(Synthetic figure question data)

..............................

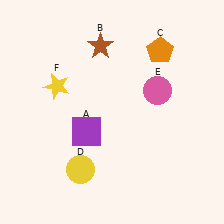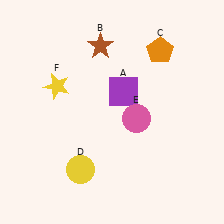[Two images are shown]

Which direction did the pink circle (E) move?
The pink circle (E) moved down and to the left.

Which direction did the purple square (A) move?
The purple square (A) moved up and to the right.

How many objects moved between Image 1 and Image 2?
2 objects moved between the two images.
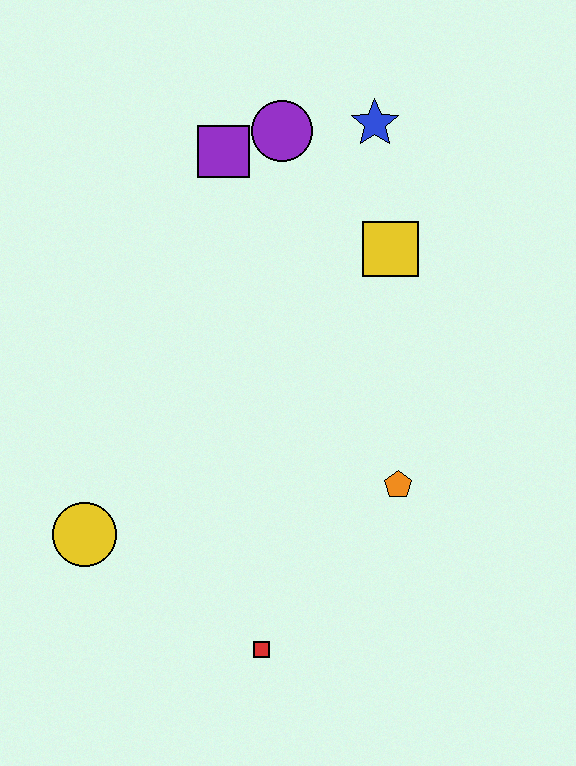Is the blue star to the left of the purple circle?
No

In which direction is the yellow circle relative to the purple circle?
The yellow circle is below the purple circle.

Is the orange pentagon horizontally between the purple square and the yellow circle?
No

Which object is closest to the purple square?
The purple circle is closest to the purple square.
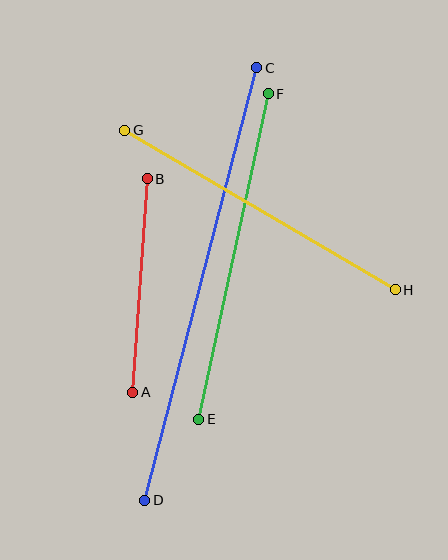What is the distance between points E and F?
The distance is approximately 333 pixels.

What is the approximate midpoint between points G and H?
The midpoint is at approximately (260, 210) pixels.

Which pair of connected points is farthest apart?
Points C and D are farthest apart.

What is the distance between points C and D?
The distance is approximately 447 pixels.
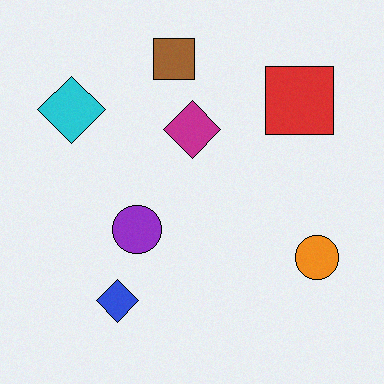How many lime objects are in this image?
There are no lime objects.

..............................

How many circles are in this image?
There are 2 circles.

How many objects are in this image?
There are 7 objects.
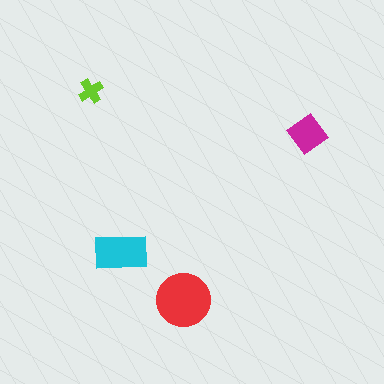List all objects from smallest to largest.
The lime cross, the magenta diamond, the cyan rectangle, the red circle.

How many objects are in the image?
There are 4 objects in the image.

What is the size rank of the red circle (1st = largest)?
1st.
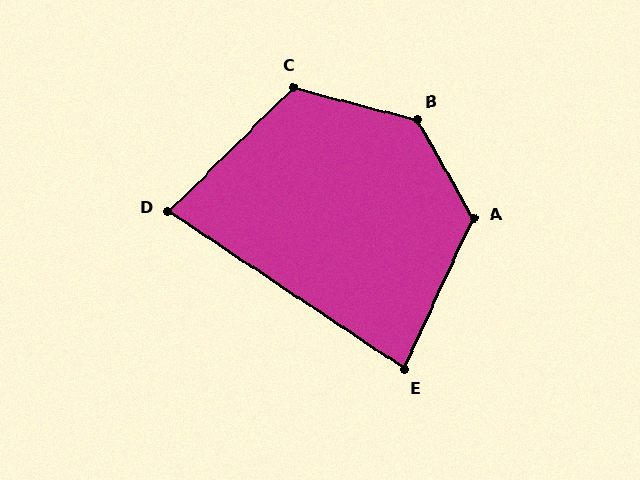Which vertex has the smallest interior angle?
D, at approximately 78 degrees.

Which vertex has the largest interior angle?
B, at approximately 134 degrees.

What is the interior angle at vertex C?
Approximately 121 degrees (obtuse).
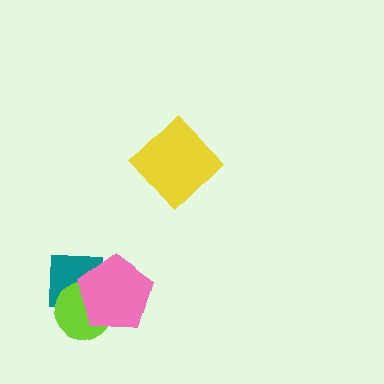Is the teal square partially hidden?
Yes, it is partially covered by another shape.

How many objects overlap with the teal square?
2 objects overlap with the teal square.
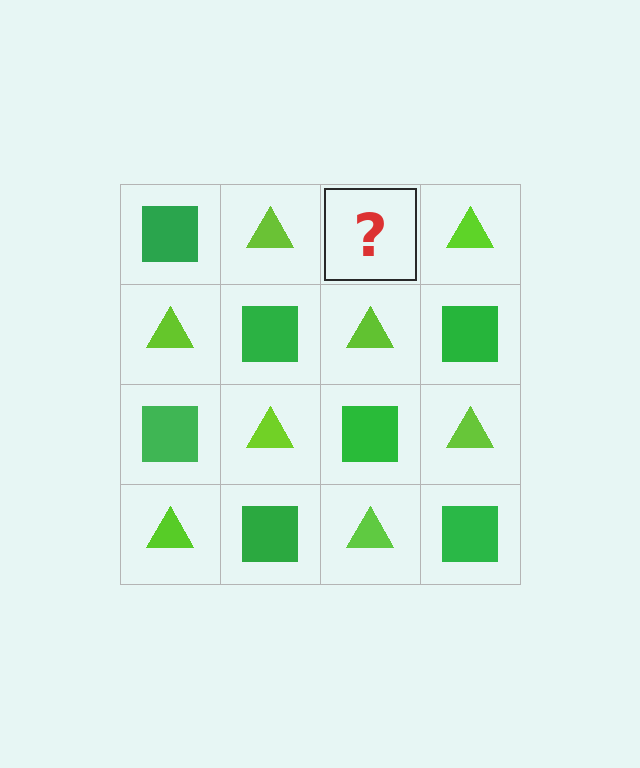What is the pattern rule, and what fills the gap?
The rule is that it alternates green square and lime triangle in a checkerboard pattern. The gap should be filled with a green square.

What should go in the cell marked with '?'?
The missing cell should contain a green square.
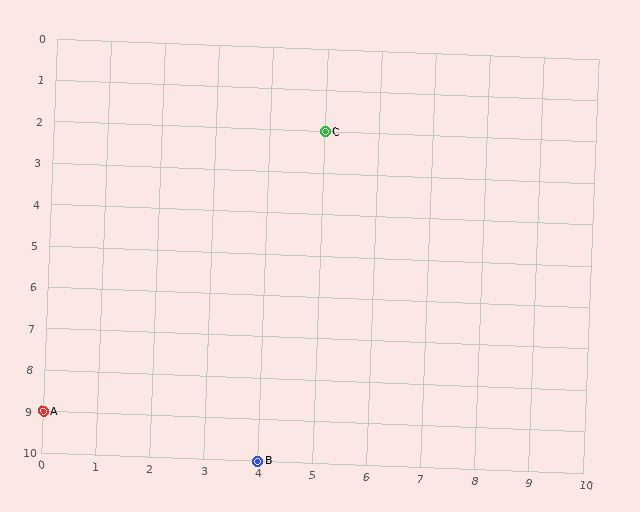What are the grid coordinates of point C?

..............................

Requirements -
Above are the records. Print exactly the lines from the one containing "How many objects are in this image?" to the one containing "What are the grid coordinates of point C?", both included, and nothing else; pictures are excluded.

The solution -
How many objects are in this image?
There are 7 objects.
List all objects from smallest to largest.
The lime cross, the magenta diamond, the cyan rectangle, the red circle.

How many objects are in the image?
There are 4 objects in the image.

What is the size rank of the red circle (1st = largest)?
1st.
Which vertex has the smallest interior angle?
D, at approximately 78 degrees.

Which vertex has the largest interior angle?
B, at approximately 134 degrees.

What is the interior angle at vertex C?
Approximately 121 degrees (obtuse).
Is the teal square partially hidden?
Yes, it is partially covered by another shape.

How many objects overlap with the teal square?
2 objects overlap with the teal square.
What is the pattern rule, and what fills the gap?
The rule is that it alternates green square and lime triangle in a checkerboard pattern. The gap should be filled with a green square.

What should go in the cell marked with '?'?
The missing cell should contain a green square.
What are the grid coordinates of point C?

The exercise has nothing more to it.